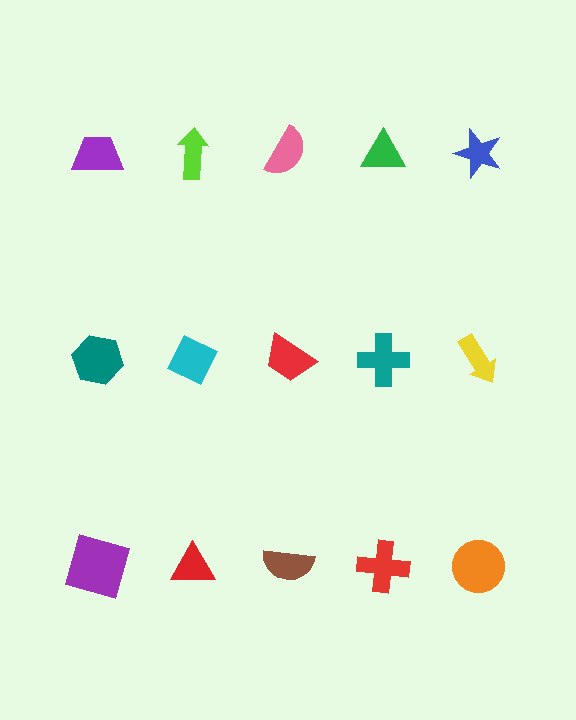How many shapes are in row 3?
5 shapes.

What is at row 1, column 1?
A purple trapezoid.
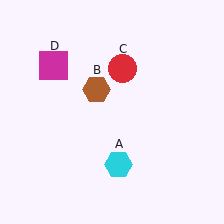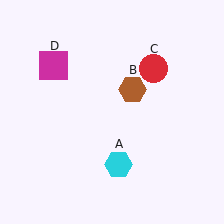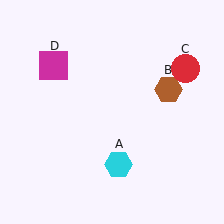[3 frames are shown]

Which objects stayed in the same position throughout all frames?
Cyan hexagon (object A) and magenta square (object D) remained stationary.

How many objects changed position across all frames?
2 objects changed position: brown hexagon (object B), red circle (object C).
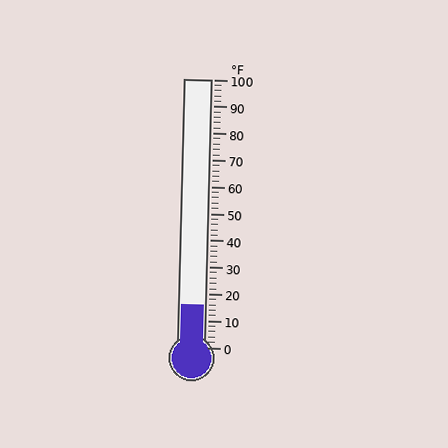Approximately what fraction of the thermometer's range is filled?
The thermometer is filled to approximately 15% of its range.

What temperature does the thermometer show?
The thermometer shows approximately 16°F.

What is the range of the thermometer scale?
The thermometer scale ranges from 0°F to 100°F.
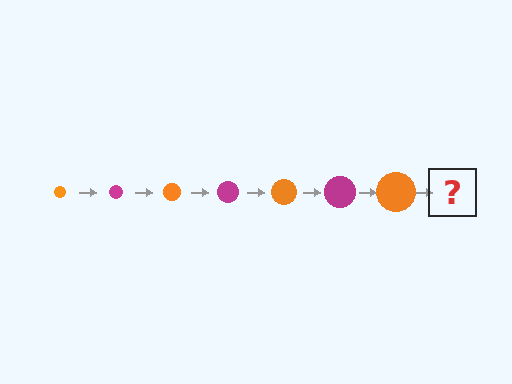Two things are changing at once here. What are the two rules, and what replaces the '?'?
The two rules are that the circle grows larger each step and the color cycles through orange and magenta. The '?' should be a magenta circle, larger than the previous one.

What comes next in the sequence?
The next element should be a magenta circle, larger than the previous one.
┄┄┄┄┄┄┄┄┄┄┄┄┄┄┄┄┄┄┄┄
* [Exercise] Leave out the pictures and print each record exactly as it stands.

* [Exercise response]
How many shapes are in row 3?
5 shapes.

What is at row 1, column 1?
A purple trapezoid.
[3 frames are shown]

Which objects stayed in the same position throughout all frames?
Cyan hexagon (object A) and magenta square (object D) remained stationary.

How many objects changed position across all frames?
2 objects changed position: brown hexagon (object B), red circle (object C).
Approximately what fraction of the thermometer's range is filled?
The thermometer is filled to approximately 15% of its range.

What temperature does the thermometer show?
The thermometer shows approximately 16°F.

What is the range of the thermometer scale?
The thermometer scale ranges from 0°F to 100°F.
Two things are changing at once here. What are the two rules, and what replaces the '?'?
The two rules are that the circle grows larger each step and the color cycles through orange and magenta. The '?' should be a magenta circle, larger than the previous one.

What comes next in the sequence?
The next element should be a magenta circle, larger than the previous one.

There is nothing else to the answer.